Repeat the entries that follow verbatim, without any of their pictures.

_Stored entries_
● ● ● ● ● ● ●
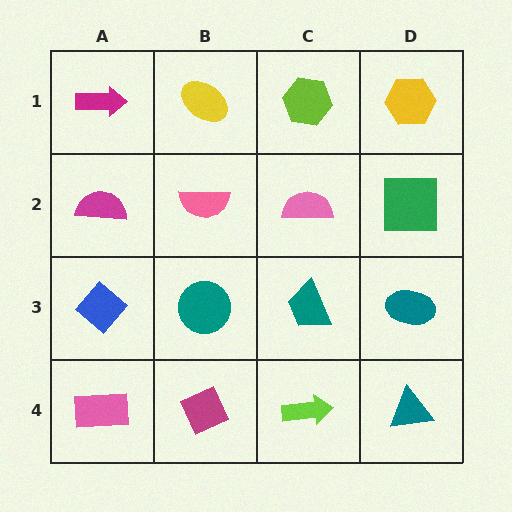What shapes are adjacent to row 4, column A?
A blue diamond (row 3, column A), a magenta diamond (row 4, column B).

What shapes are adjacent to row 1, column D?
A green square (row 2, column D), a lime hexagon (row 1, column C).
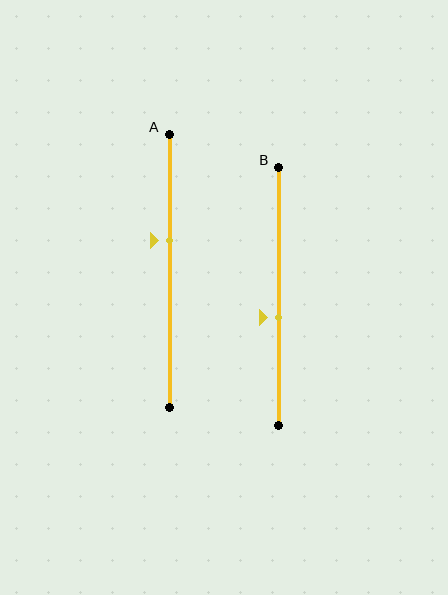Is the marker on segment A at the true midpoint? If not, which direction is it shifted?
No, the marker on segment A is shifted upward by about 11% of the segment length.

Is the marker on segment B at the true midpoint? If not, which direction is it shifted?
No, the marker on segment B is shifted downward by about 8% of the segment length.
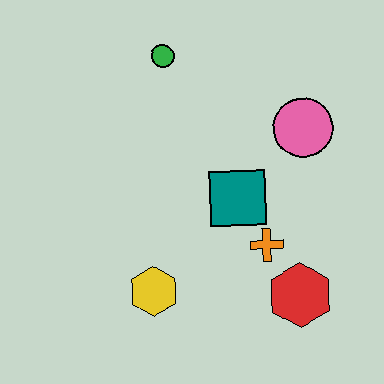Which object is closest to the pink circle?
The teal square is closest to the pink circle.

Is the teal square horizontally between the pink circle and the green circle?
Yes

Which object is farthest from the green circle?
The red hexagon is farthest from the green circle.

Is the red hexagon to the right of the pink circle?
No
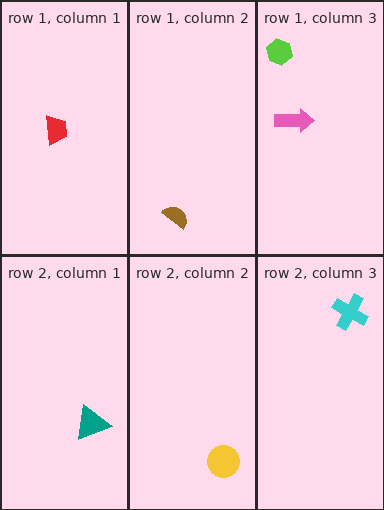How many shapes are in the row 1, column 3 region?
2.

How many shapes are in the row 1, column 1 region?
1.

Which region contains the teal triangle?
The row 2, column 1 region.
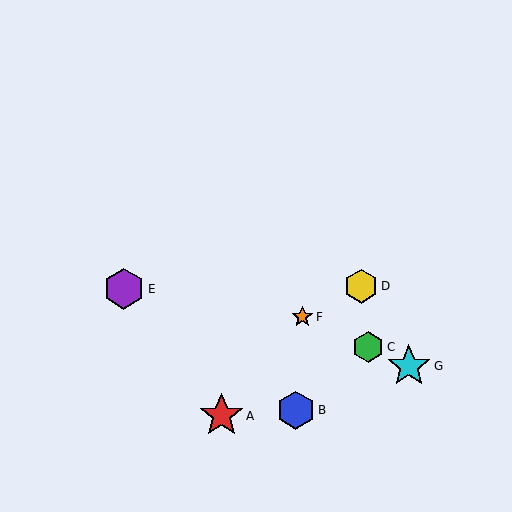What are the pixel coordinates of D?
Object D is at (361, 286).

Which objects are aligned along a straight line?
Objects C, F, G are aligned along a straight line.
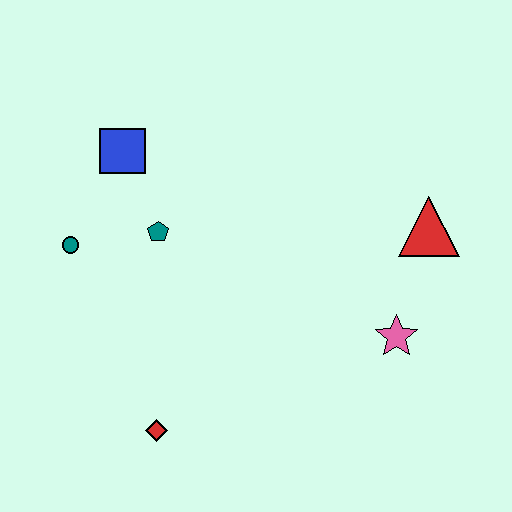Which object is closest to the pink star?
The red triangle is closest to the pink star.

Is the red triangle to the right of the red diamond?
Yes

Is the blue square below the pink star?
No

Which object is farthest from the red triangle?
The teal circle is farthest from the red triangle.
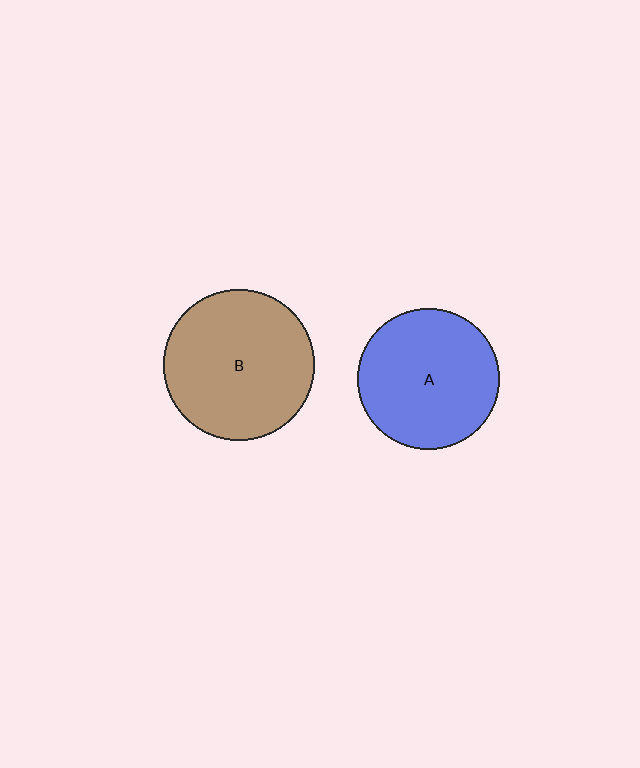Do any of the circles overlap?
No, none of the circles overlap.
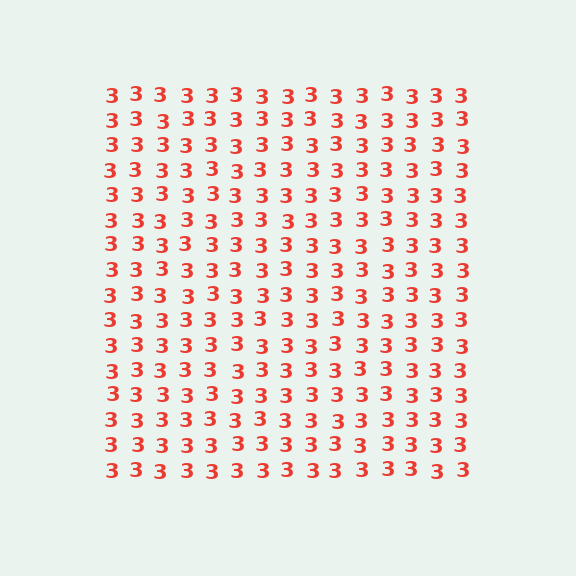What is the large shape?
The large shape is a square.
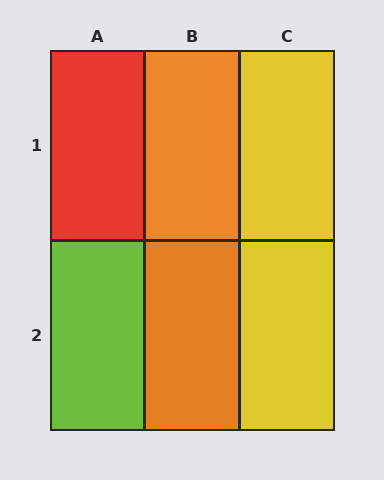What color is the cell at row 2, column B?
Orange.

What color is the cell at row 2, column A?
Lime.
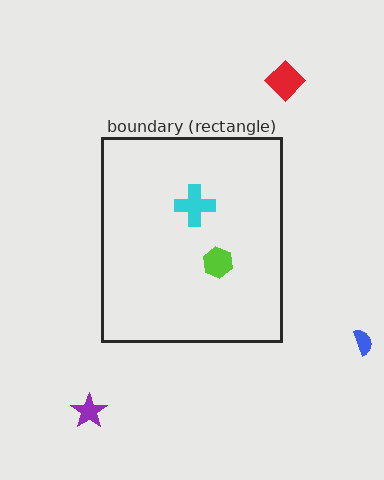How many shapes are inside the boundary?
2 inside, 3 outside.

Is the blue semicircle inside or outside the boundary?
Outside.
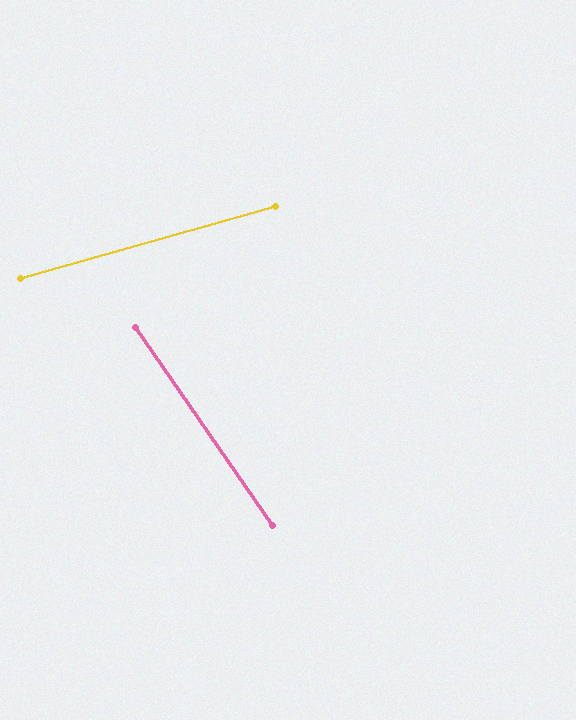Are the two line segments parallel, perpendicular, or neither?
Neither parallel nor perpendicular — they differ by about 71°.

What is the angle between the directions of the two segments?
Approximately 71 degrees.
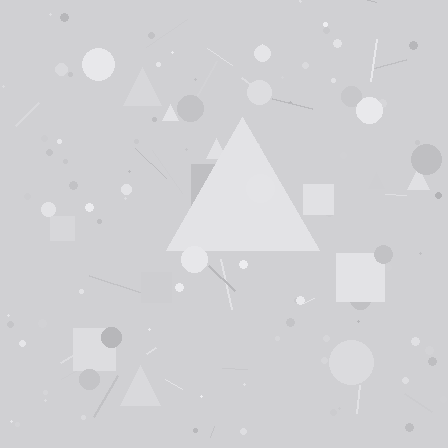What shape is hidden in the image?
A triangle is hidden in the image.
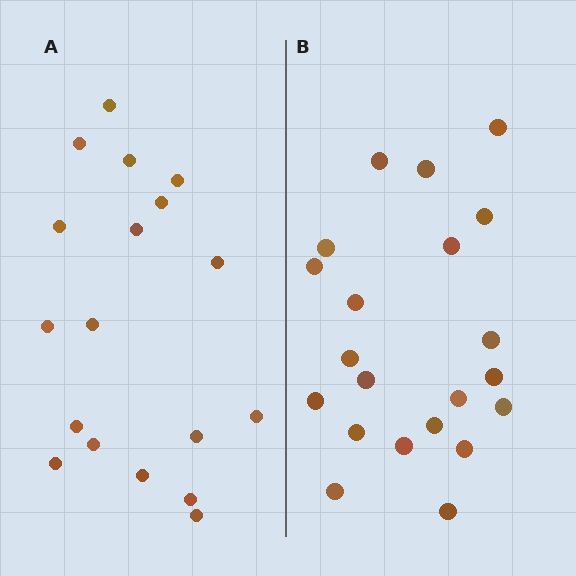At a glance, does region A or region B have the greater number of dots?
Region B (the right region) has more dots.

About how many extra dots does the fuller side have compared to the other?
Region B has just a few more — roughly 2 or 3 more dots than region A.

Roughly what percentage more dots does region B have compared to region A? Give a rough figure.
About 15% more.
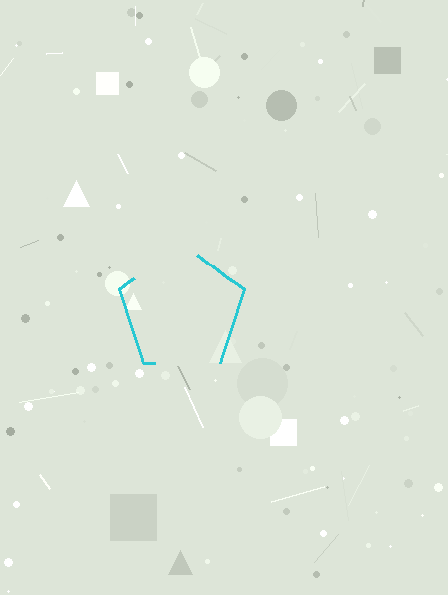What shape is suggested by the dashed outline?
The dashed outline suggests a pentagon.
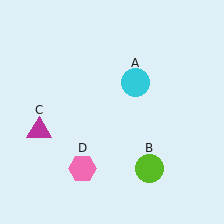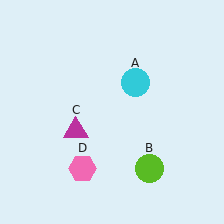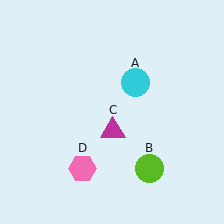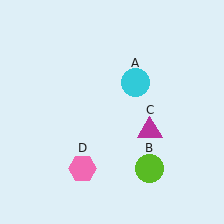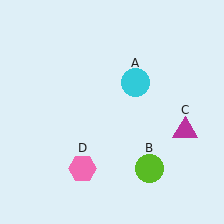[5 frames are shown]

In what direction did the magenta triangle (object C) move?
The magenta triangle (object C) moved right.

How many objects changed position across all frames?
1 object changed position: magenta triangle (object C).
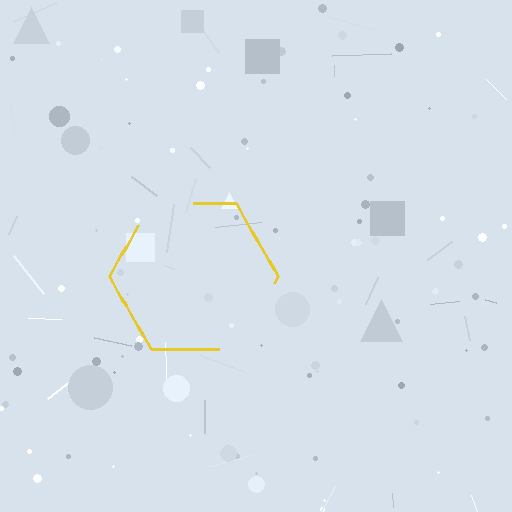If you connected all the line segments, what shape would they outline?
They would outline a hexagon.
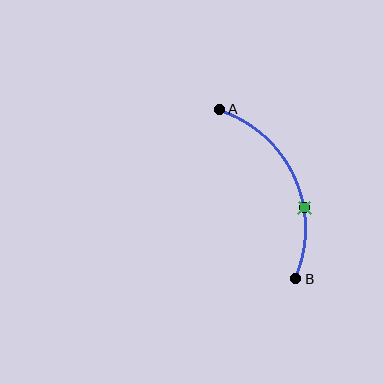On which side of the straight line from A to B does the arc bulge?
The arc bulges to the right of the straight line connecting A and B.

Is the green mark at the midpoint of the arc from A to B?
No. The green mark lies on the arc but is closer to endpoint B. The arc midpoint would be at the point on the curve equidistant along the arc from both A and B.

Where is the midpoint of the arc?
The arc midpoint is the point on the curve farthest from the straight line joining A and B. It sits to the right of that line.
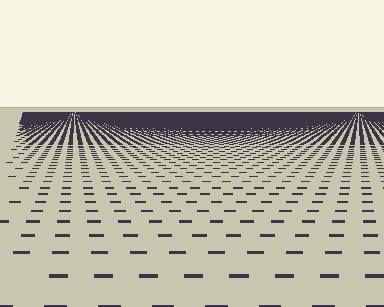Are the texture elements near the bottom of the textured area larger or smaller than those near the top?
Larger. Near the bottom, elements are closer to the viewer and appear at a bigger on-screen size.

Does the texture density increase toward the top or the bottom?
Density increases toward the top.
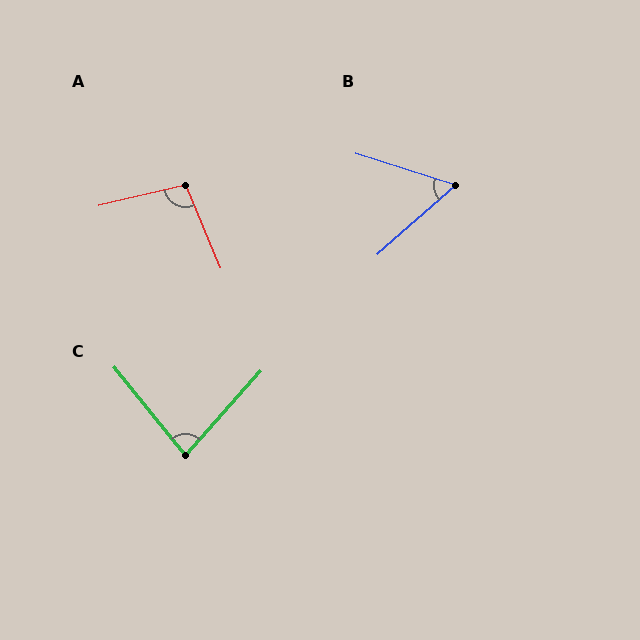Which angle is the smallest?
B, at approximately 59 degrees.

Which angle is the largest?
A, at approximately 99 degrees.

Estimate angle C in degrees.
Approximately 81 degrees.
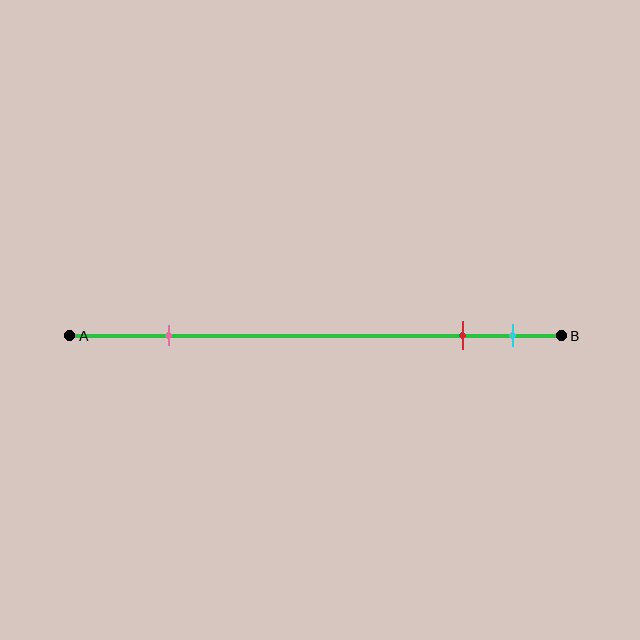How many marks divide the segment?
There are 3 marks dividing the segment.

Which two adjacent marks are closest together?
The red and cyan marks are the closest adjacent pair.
● ● ● ● ● ● ●
_Task answer_
What shapes are adjacent to row 4, column A?
A blue diamond (row 3, column A), a magenta diamond (row 4, column B).

What shapes are adjacent to row 1, column D?
A green square (row 2, column D), a lime hexagon (row 1, column C).
Is the marker on segment A at the true midpoint? If not, which direction is it shifted?
No, the marker on segment A is shifted upward by about 11% of the segment length.

Is the marker on segment B at the true midpoint? If not, which direction is it shifted?
No, the marker on segment B is shifted downward by about 8% of the segment length.
Which object is closest to the pink circle?
The teal square is closest to the pink circle.

Is the teal square horizontally between the pink circle and the green circle?
Yes

Which object is farthest from the green circle?
The red hexagon is farthest from the green circle.

Is the red hexagon to the right of the pink circle?
No
How many shapes are in the row 1, column 3 region?
2.

How many shapes are in the row 1, column 1 region?
1.

Which region contains the teal triangle?
The row 2, column 1 region.
What are the pixel coordinates of D?
Object D is at (361, 286).

Which objects are aligned along a straight line?
Objects C, F, G are aligned along a straight line.
Which object is closest to the pink star?
The red triangle is closest to the pink star.

Is the red triangle to the right of the red diamond?
Yes

Is the blue square below the pink star?
No

Which object is farthest from the red triangle?
The teal circle is farthest from the red triangle.
Do any of the circles overlap?
No, none of the circles overlap.
What is the large shape?
The large shape is a square.
What color is the cell at row 2, column B?
Orange.

What color is the cell at row 2, column A?
Lime.
How many shapes are inside the boundary?
2 inside, 3 outside.

Is the blue semicircle inside or outside the boundary?
Outside.
Are the two line segments parallel, perpendicular, or neither?
Neither parallel nor perpendicular — they differ by about 71°.

What is the angle between the directions of the two segments?
Approximately 71 degrees.
What shape is hidden in the image?
A triangle is hidden in the image.
At a glance, does region A or region B have the greater number of dots?
Region B (the right region) has more dots.

About how many extra dots does the fuller side have compared to the other?
Region B has just a few more — roughly 2 or 3 more dots than region A.

Roughly what percentage more dots does region B have compared to region A? Give a rough figure.
About 15% more.
What shape is suggested by the dashed outline?
The dashed outline suggests a pentagon.
[5 frames are shown]

In what direction did the magenta triangle (object C) move?
The magenta triangle (object C) moved right.

How many objects changed position across all frames?
1 object changed position: magenta triangle (object C).
If you connected all the line segments, what shape would they outline?
They would outline a hexagon.
On which side of the straight line from A to B does the arc bulge?
The arc bulges to the right of the straight line connecting A and B.

Is the green mark at the midpoint of the arc from A to B?
No. The green mark lies on the arc but is closer to endpoint B. The arc midpoint would be at the point on the curve equidistant along the arc from both A and B.

Where is the midpoint of the arc?
The arc midpoint is the point on the curve farthest from the straight line joining A and B. It sits to the right of that line.
Are the texture elements near the bottom of the textured area larger or smaller than those near the top?
Larger. Near the bottom, elements are closer to the viewer and appear at a bigger on-screen size.

Does the texture density increase toward the top or the bottom?
Density increases toward the top.
Which angle is the smallest?
B, at approximately 59 degrees.

Which angle is the largest?
A, at approximately 99 degrees.

Estimate angle C in degrees.
Approximately 81 degrees.
How many marks divide the segment?
There are 3 marks dividing the segment.

Which two adjacent marks are closest together?
The red and cyan marks are the closest adjacent pair.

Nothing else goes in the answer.